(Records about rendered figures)
━━━━━━━━━━━━━━━━━━━━━━━━━━━━━━

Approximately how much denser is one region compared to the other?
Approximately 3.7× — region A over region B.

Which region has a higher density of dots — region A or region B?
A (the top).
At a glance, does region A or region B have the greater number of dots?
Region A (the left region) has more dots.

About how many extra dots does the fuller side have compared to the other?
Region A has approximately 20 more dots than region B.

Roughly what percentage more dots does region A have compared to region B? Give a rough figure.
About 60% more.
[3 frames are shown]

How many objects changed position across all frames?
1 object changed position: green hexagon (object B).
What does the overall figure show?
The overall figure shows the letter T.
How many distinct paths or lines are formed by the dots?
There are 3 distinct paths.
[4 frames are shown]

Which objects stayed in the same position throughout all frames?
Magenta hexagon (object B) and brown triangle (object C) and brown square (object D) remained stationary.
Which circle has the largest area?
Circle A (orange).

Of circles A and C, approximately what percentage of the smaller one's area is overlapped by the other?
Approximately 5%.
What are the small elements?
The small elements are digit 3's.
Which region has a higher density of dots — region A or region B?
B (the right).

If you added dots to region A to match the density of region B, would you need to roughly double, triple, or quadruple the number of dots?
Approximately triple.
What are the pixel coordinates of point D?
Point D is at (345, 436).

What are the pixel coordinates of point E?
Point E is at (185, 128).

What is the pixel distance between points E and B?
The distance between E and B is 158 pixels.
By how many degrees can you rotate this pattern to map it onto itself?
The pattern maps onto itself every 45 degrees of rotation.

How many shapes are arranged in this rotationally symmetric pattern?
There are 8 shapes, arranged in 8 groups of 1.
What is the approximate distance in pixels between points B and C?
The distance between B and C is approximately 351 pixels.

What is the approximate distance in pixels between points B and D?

━━━━━━━━━━━━━━━━━━━━━━━━━━━━━━

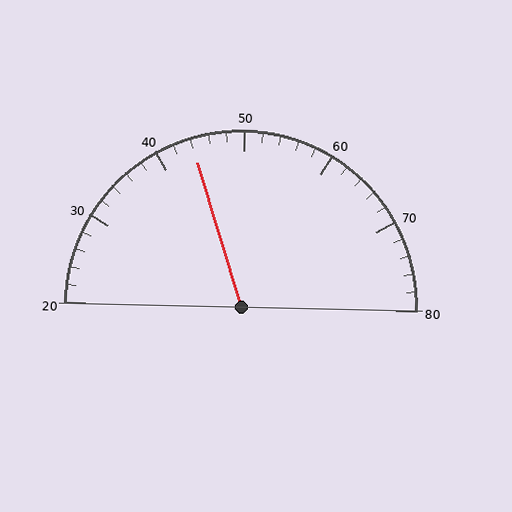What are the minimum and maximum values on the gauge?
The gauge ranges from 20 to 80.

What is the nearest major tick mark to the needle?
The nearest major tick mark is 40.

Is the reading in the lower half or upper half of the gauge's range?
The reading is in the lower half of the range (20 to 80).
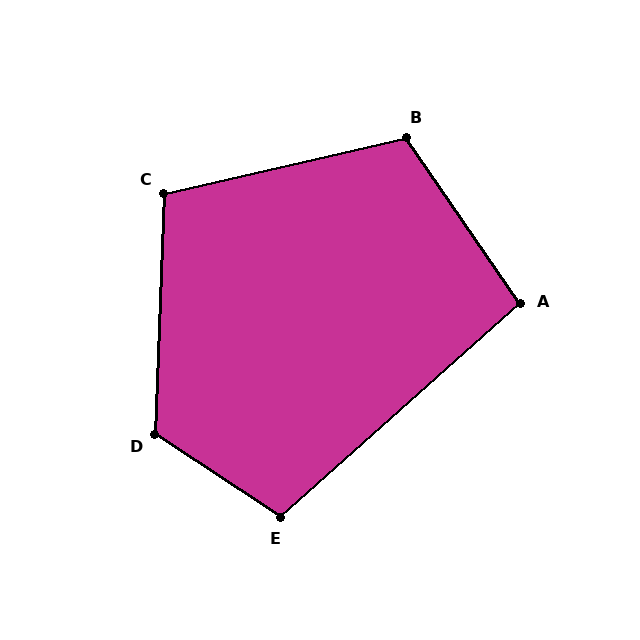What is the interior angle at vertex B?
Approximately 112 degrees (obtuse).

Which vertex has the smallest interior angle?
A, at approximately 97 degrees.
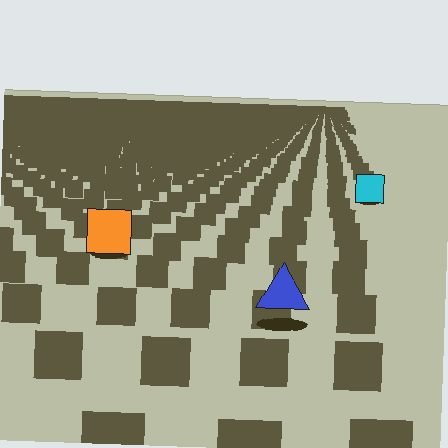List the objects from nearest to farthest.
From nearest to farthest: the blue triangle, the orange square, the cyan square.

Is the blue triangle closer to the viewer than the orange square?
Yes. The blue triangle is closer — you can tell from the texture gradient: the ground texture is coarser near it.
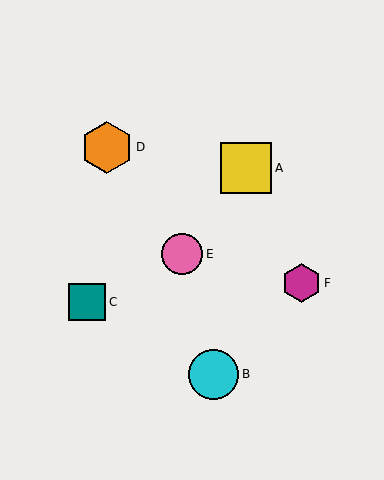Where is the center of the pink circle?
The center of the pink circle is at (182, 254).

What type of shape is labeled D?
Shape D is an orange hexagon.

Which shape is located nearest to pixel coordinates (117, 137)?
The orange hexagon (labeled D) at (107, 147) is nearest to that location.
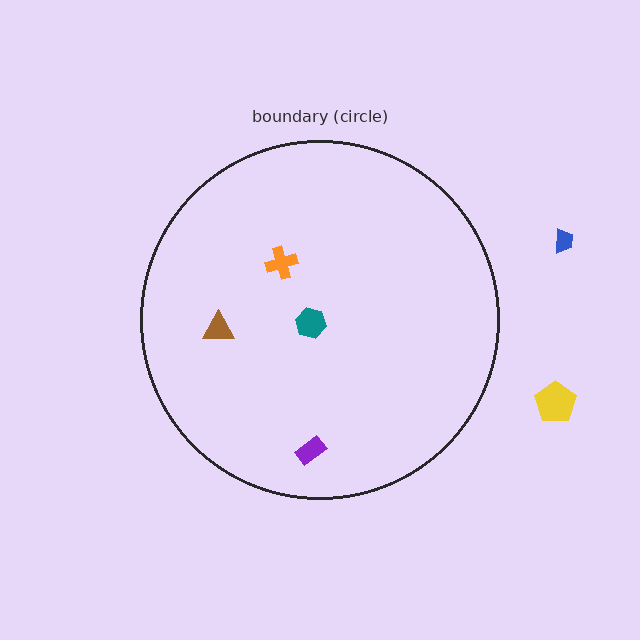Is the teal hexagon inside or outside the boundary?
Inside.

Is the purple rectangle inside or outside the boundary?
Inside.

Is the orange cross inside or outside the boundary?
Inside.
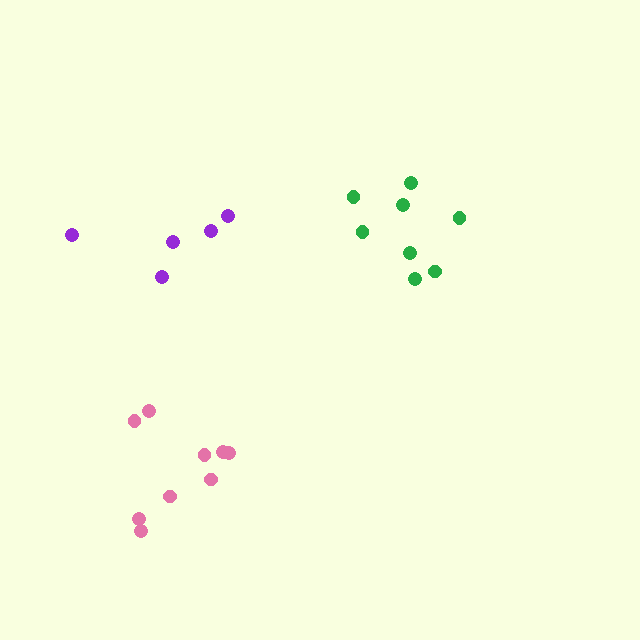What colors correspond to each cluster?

━━━━━━━━━━━━━━━━━━━━━━━━━━━━━━

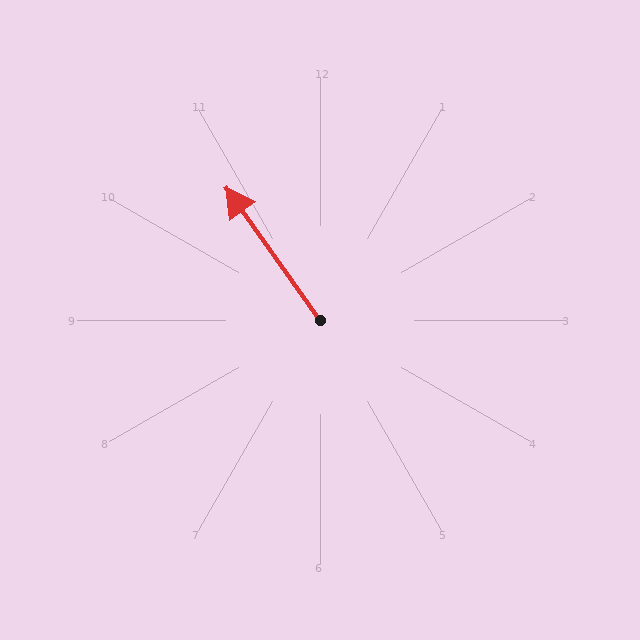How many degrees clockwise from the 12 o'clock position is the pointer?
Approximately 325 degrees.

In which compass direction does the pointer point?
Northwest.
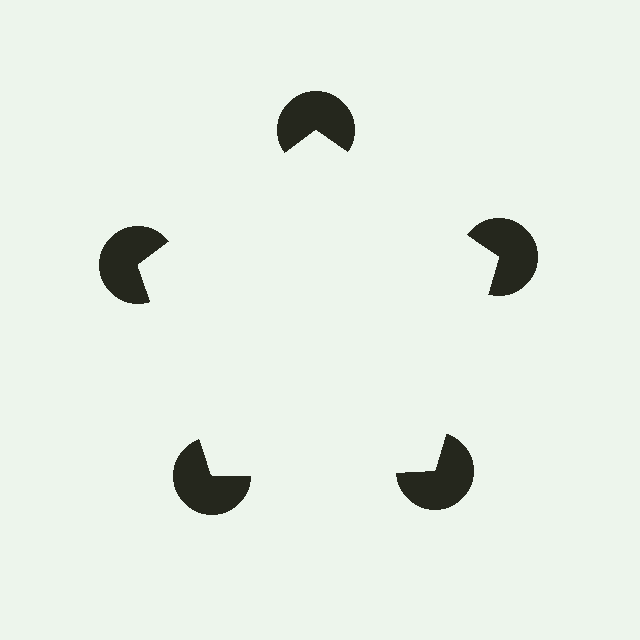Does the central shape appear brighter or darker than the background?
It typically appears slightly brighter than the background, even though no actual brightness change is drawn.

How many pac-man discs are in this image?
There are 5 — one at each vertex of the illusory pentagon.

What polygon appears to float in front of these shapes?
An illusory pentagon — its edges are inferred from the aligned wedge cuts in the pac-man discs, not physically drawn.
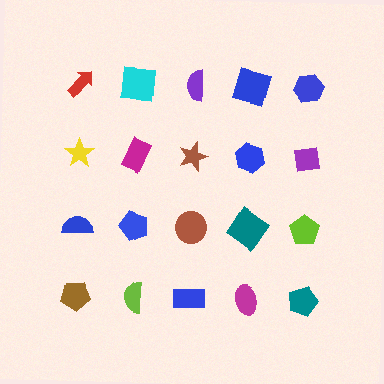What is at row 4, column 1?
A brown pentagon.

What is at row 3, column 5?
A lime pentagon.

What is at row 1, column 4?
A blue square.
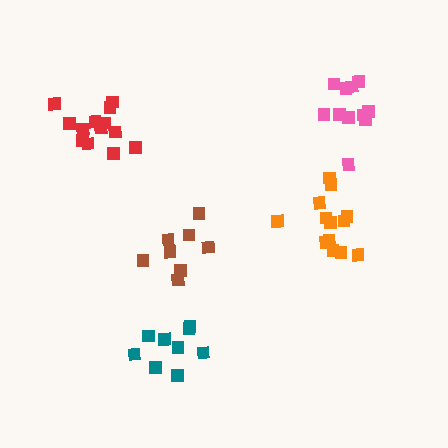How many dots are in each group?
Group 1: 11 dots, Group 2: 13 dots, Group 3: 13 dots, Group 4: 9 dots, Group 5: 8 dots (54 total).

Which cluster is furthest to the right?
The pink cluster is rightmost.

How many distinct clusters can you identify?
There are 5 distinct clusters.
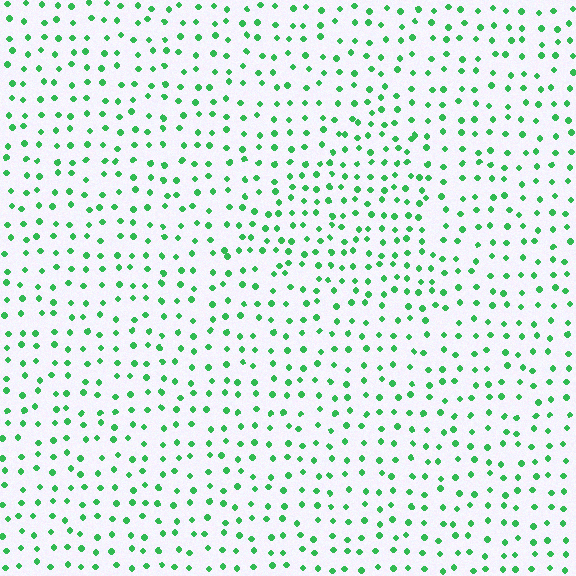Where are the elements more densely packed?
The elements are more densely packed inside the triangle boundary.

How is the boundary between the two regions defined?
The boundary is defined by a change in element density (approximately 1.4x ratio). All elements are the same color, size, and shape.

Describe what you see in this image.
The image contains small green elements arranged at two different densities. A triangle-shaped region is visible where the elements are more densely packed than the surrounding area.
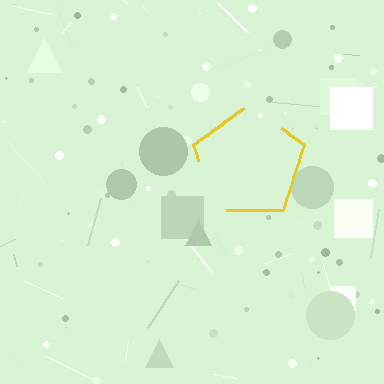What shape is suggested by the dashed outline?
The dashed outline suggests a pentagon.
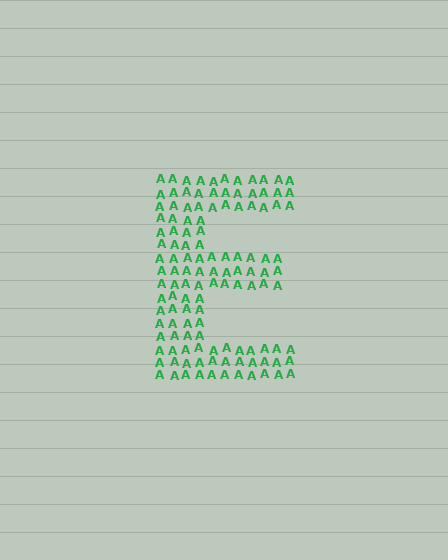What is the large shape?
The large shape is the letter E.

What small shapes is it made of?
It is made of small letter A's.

━━━━━━━━━━━━━━━━━━━━━━━━━━━━━━

__TASK PROMPT__
Check every line of the data, and copy the ones that contain "shown".

__REPLY__
[3 frames are shown]
[4 frames are shown]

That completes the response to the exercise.